— BEGIN —

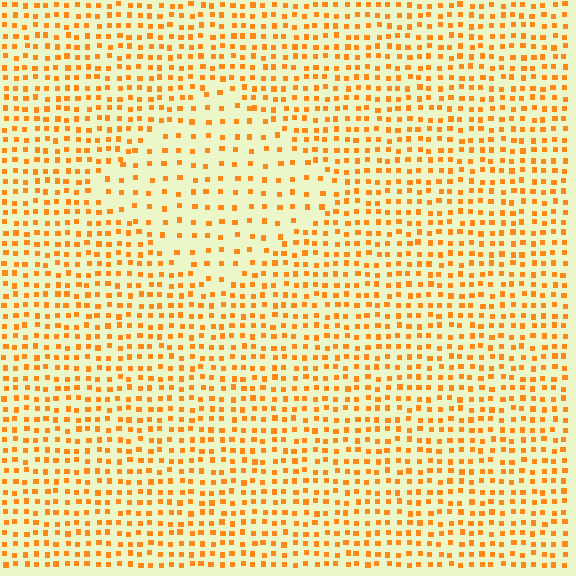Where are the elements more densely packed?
The elements are more densely packed outside the diamond boundary.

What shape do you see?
I see a diamond.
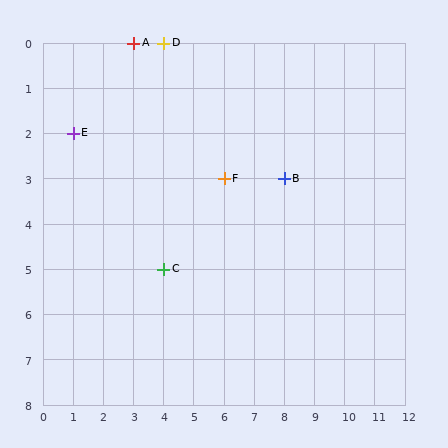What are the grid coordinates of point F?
Point F is at grid coordinates (6, 3).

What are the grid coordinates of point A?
Point A is at grid coordinates (3, 0).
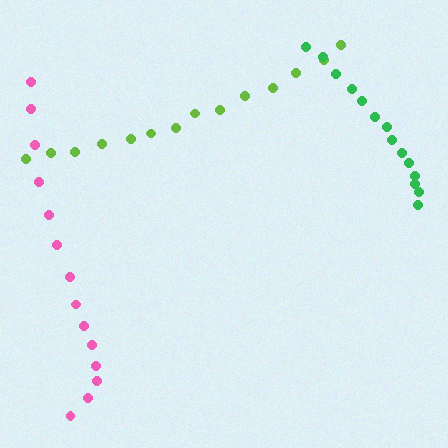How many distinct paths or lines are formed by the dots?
There are 3 distinct paths.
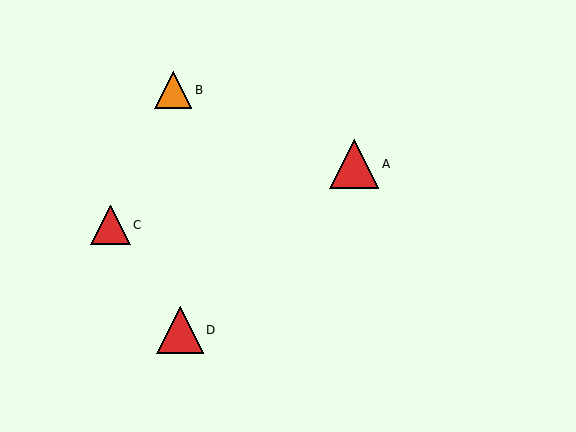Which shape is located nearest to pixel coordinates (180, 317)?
The red triangle (labeled D) at (180, 330) is nearest to that location.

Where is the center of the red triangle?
The center of the red triangle is at (180, 330).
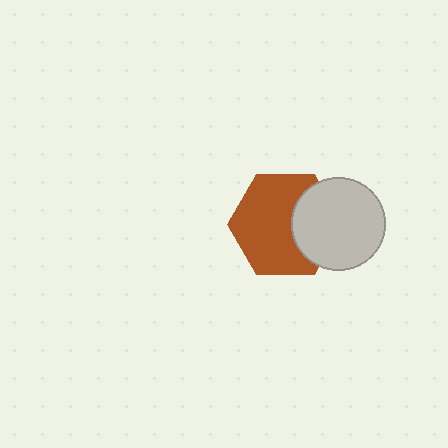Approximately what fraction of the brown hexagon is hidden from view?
Roughly 31% of the brown hexagon is hidden behind the light gray circle.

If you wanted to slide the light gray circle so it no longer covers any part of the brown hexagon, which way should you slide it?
Slide it right — that is the most direct way to separate the two shapes.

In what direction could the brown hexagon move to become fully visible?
The brown hexagon could move left. That would shift it out from behind the light gray circle entirely.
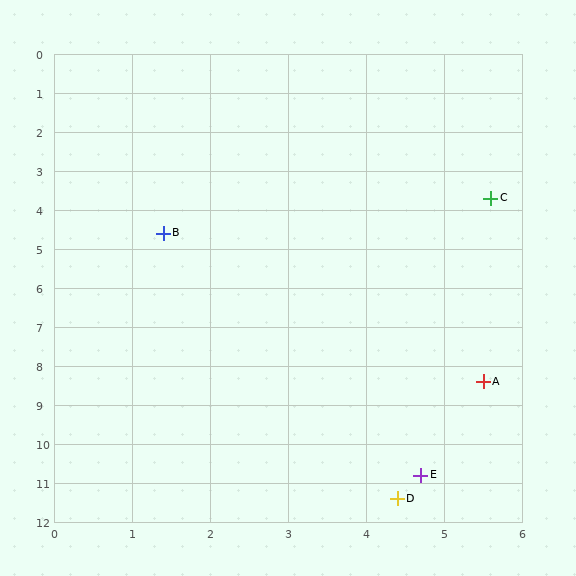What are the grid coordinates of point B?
Point B is at approximately (1.4, 4.6).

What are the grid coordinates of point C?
Point C is at approximately (5.6, 3.7).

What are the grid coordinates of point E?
Point E is at approximately (4.7, 10.8).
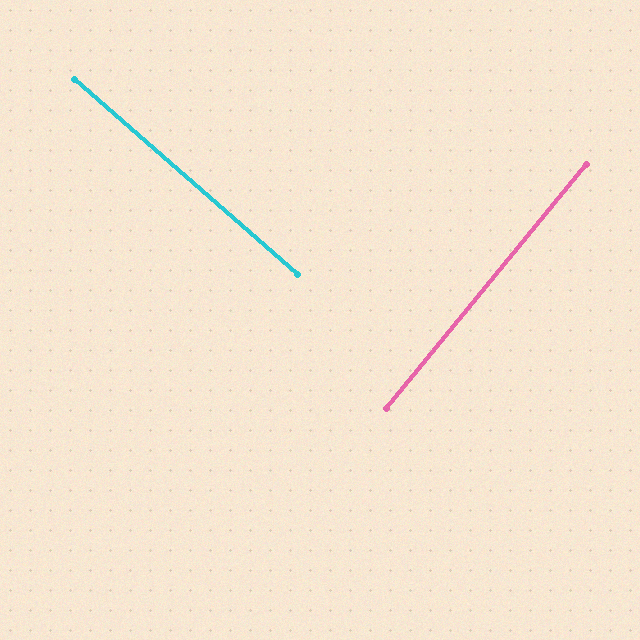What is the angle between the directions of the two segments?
Approximately 88 degrees.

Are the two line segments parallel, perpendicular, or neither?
Perpendicular — they meet at approximately 88°.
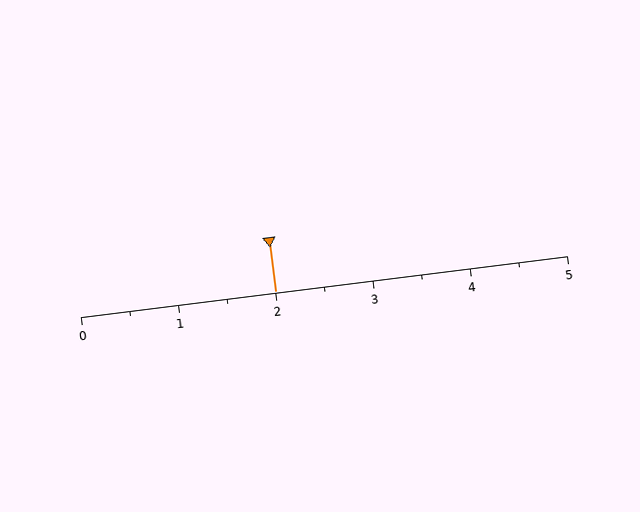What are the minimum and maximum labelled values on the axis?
The axis runs from 0 to 5.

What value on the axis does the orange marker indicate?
The marker indicates approximately 2.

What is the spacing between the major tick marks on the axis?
The major ticks are spaced 1 apart.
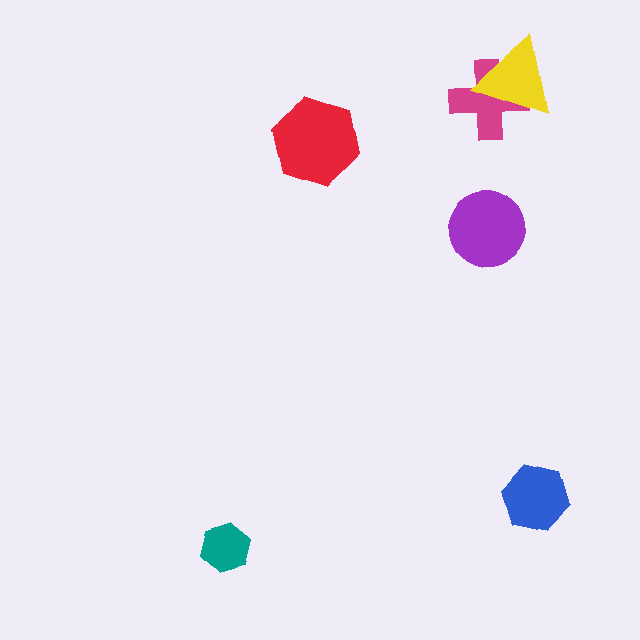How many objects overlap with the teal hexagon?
0 objects overlap with the teal hexagon.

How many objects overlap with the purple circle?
0 objects overlap with the purple circle.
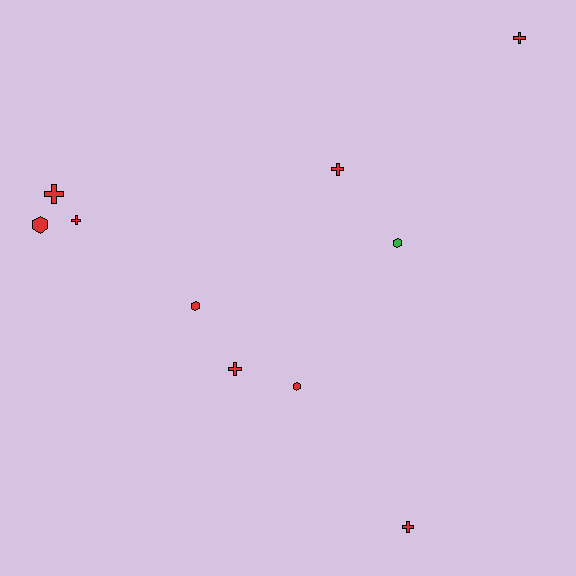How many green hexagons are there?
There is 1 green hexagon.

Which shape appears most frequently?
Cross, with 6 objects.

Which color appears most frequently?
Red, with 9 objects.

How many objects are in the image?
There are 10 objects.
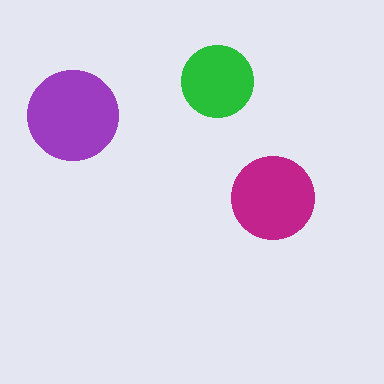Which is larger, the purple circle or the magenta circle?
The purple one.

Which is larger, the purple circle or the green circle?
The purple one.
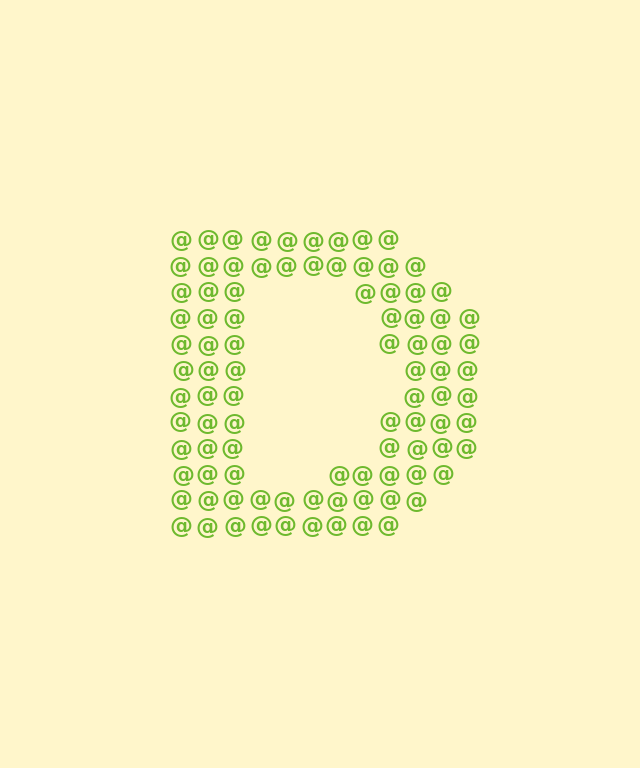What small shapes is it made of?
It is made of small at signs.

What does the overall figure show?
The overall figure shows the letter D.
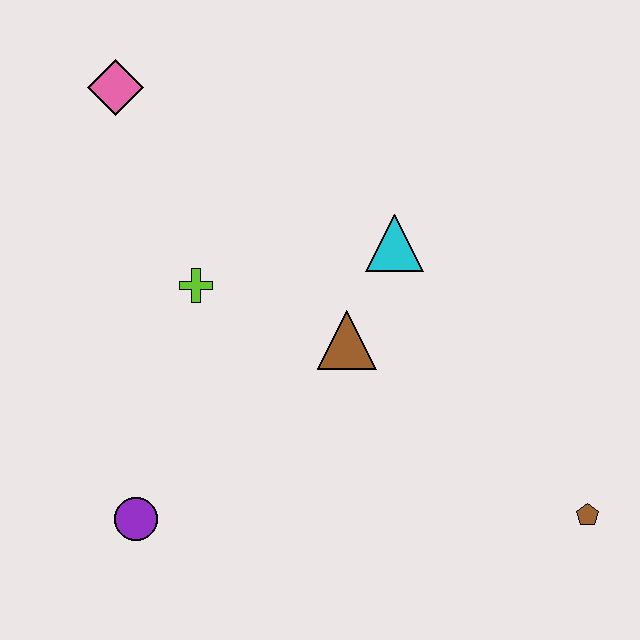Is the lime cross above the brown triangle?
Yes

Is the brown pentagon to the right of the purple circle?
Yes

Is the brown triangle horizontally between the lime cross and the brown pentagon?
Yes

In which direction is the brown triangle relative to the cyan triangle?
The brown triangle is below the cyan triangle.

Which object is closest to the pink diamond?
The lime cross is closest to the pink diamond.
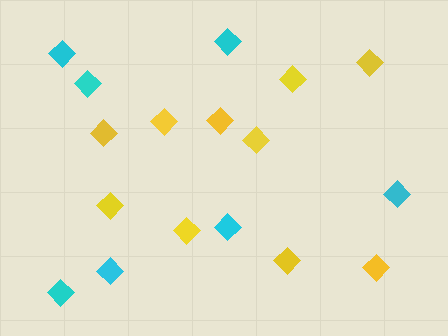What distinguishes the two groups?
There are 2 groups: one group of yellow diamonds (10) and one group of cyan diamonds (7).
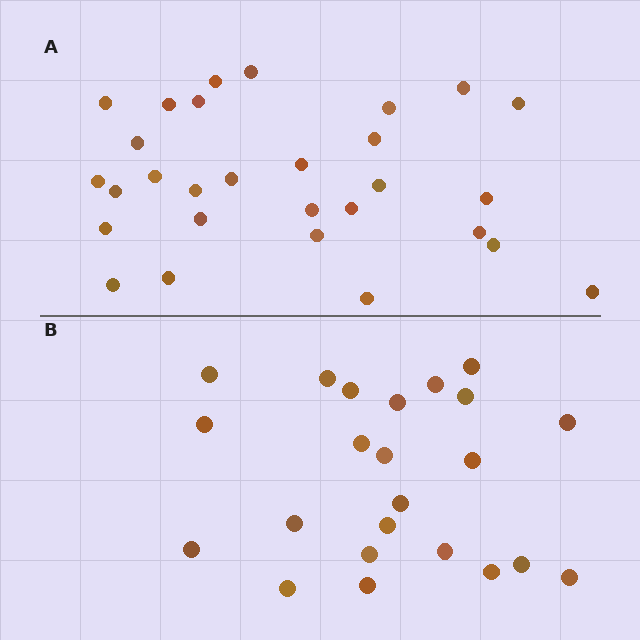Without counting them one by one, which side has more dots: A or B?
Region A (the top region) has more dots.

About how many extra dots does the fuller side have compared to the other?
Region A has about 6 more dots than region B.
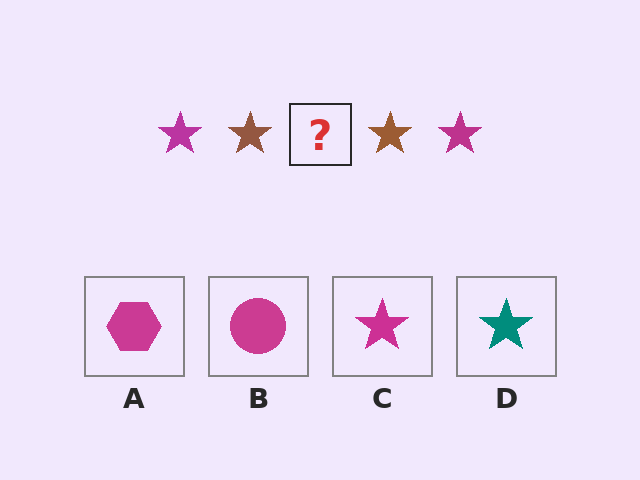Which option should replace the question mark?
Option C.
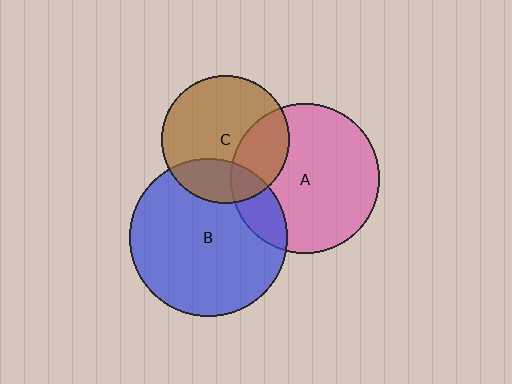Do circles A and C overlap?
Yes.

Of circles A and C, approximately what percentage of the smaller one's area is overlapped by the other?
Approximately 30%.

— END —

Starting at the line that contains "What distinguishes the two groups?", write out every line through the final line of the entries, word for word; skip any pictures.

What distinguishes the two groups?
There are 2 groups: one group of yellow diamonds (10) and one group of cyan diamonds (7).
Without counting them one by one, which side has more dots: A or B?
Region A (the top region) has more dots.

About how many extra dots does the fuller side have compared to the other?
Region A has about 6 more dots than region B.
Which option should replace the question mark?
Option C.
Do circles A and C overlap?
Yes.

Of circles A and C, approximately what percentage of the smaller one's area is overlapped by the other?
Approximately 30%.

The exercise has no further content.